Each line from the one that holds "Is the purple triangle to" to the end of the records is to be retyped exactly. Pictures are not part of the copy.
___
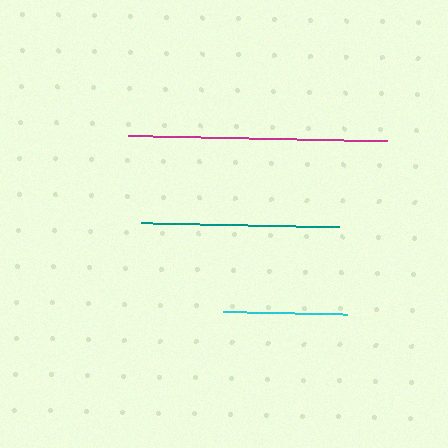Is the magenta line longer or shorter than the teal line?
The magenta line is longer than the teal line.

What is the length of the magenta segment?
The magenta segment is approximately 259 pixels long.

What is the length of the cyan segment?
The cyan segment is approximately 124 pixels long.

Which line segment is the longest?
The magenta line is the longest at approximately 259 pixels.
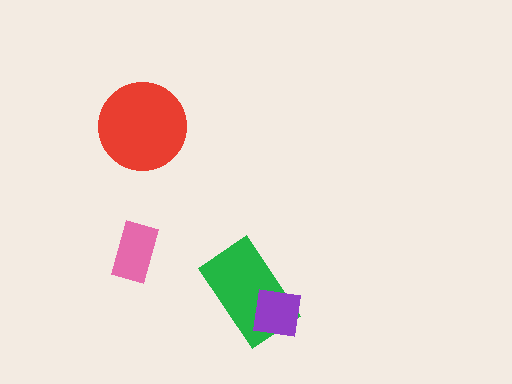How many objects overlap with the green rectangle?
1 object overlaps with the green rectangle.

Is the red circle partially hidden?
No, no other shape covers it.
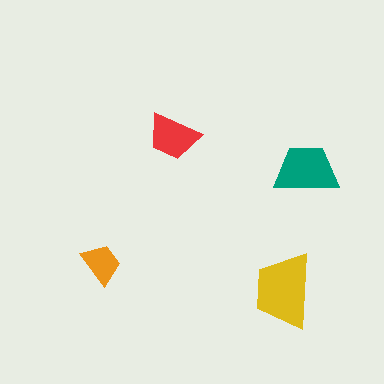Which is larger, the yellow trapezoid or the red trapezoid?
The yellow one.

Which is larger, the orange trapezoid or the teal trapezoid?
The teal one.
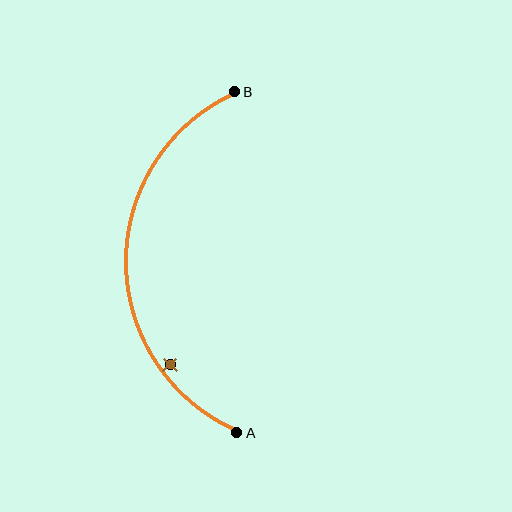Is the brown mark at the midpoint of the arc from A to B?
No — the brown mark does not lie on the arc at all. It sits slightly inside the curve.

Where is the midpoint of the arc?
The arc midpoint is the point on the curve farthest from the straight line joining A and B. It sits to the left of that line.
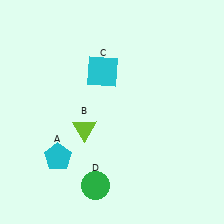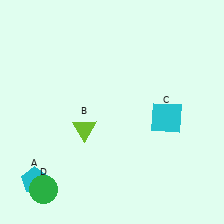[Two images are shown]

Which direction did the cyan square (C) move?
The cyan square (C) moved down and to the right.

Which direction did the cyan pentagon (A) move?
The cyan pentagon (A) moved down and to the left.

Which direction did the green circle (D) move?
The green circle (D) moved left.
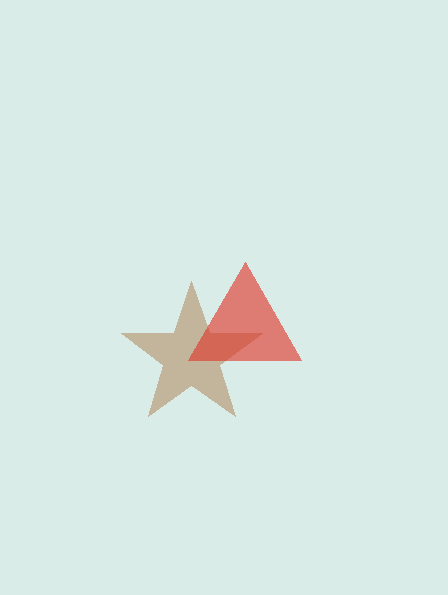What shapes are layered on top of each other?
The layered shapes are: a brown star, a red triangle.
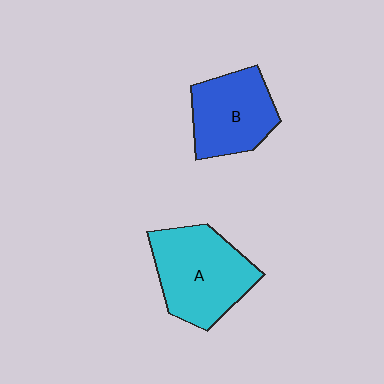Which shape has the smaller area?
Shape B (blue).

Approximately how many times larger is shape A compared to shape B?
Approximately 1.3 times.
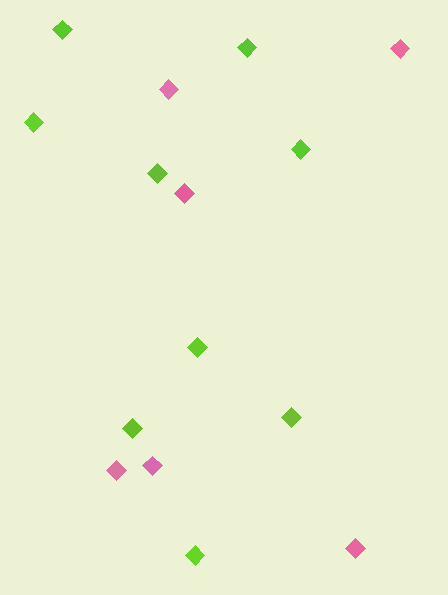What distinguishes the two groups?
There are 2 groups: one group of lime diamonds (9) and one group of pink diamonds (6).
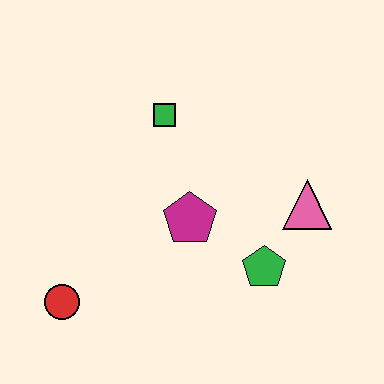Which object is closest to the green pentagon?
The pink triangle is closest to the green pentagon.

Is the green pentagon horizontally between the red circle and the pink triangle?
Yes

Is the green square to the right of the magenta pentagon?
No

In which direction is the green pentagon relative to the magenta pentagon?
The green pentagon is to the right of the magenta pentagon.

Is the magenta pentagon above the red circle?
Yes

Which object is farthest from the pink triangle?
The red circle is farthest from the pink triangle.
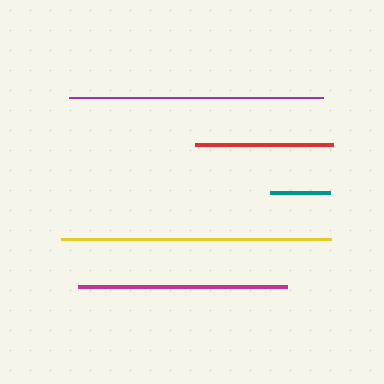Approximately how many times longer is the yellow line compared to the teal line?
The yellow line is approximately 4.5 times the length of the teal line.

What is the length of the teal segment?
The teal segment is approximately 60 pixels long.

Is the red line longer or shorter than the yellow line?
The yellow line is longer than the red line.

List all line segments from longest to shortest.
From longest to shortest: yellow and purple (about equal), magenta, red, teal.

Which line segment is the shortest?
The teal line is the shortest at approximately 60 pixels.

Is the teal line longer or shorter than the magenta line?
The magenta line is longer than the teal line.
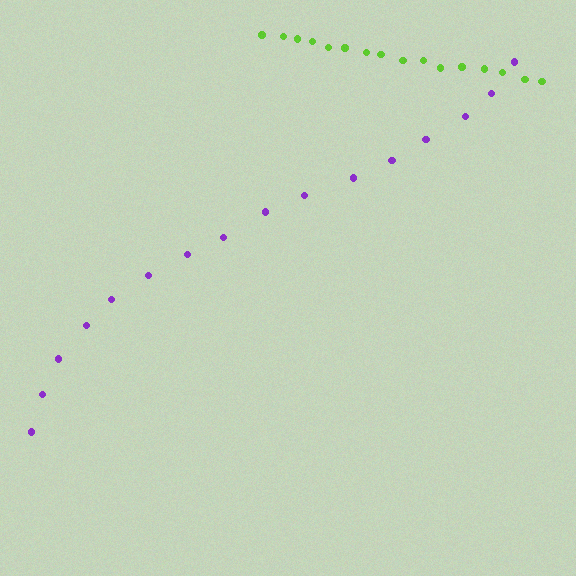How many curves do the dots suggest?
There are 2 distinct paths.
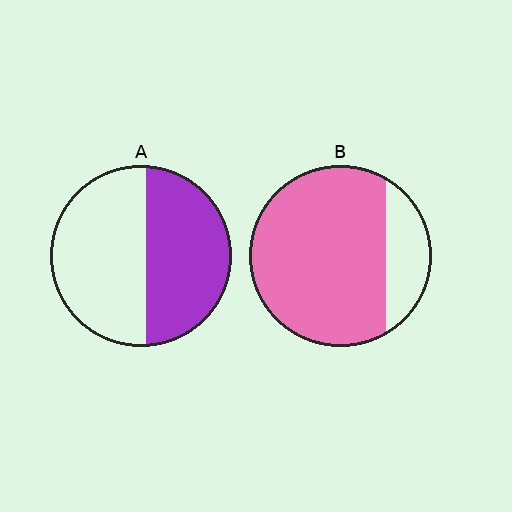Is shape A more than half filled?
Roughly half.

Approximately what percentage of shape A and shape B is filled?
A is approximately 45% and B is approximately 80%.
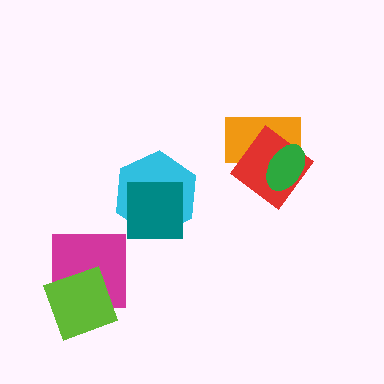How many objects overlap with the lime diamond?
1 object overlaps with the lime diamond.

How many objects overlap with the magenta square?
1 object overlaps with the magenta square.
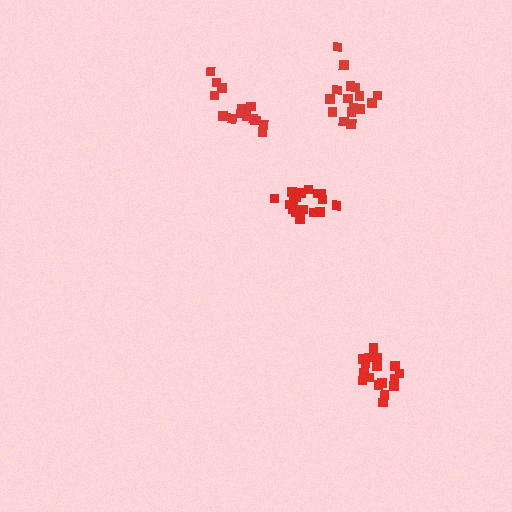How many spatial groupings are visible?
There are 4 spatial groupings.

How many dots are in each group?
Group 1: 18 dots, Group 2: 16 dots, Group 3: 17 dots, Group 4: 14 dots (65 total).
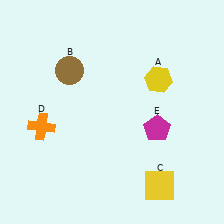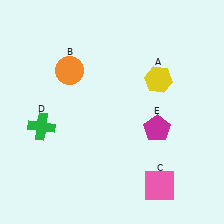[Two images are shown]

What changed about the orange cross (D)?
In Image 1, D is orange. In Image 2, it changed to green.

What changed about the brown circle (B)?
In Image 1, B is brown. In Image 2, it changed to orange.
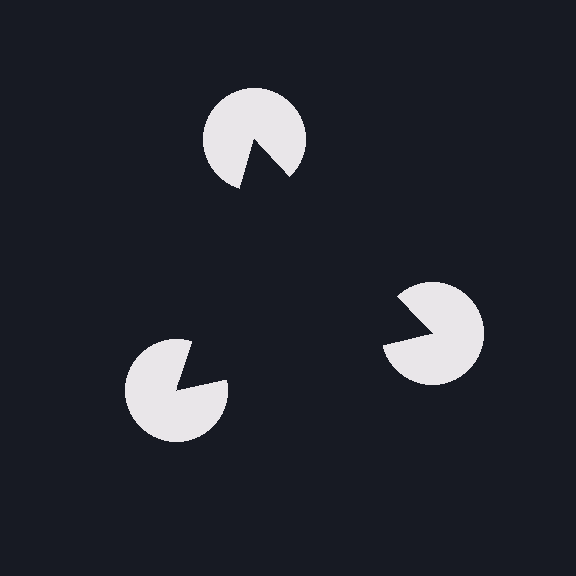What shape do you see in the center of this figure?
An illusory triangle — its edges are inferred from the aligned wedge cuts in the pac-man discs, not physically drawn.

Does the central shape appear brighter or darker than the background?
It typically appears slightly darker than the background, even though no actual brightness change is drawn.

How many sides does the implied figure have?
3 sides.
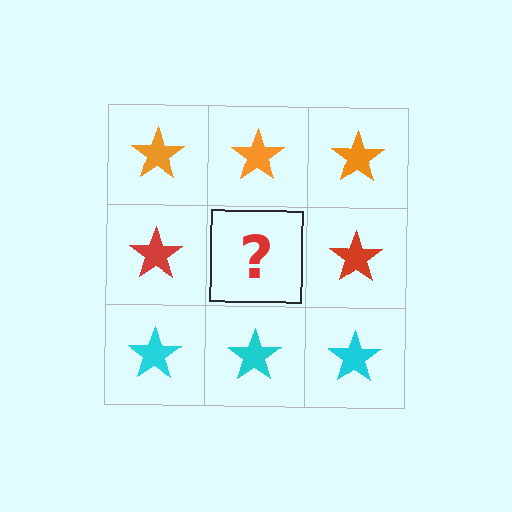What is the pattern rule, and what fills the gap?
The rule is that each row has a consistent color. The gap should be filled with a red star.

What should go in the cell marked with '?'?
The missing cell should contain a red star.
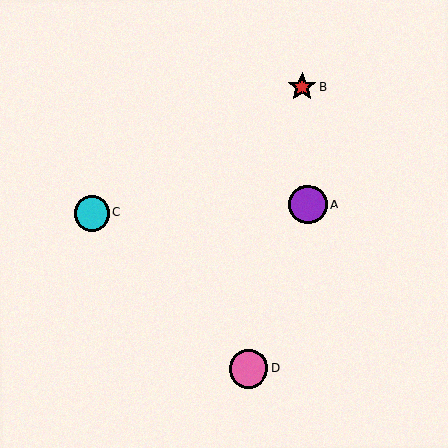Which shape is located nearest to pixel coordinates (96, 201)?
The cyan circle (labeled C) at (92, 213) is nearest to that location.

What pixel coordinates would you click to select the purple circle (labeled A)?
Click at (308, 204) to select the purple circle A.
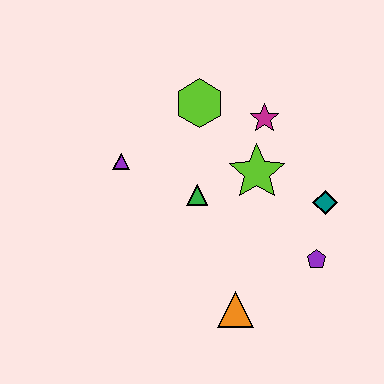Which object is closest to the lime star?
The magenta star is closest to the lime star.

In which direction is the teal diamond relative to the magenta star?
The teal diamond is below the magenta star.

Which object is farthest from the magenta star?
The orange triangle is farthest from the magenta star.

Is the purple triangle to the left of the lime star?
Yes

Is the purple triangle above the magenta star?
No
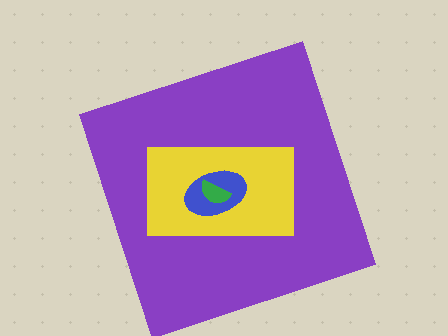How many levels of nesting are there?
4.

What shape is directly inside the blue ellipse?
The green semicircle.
___
- Solution for this problem -
Is the purple triangle to the left of the lime star?
Yes

Is the purple triangle above the magenta star?
No
How many levels of nesting are there?
4.

What shape is directly inside the blue ellipse?
The green semicircle.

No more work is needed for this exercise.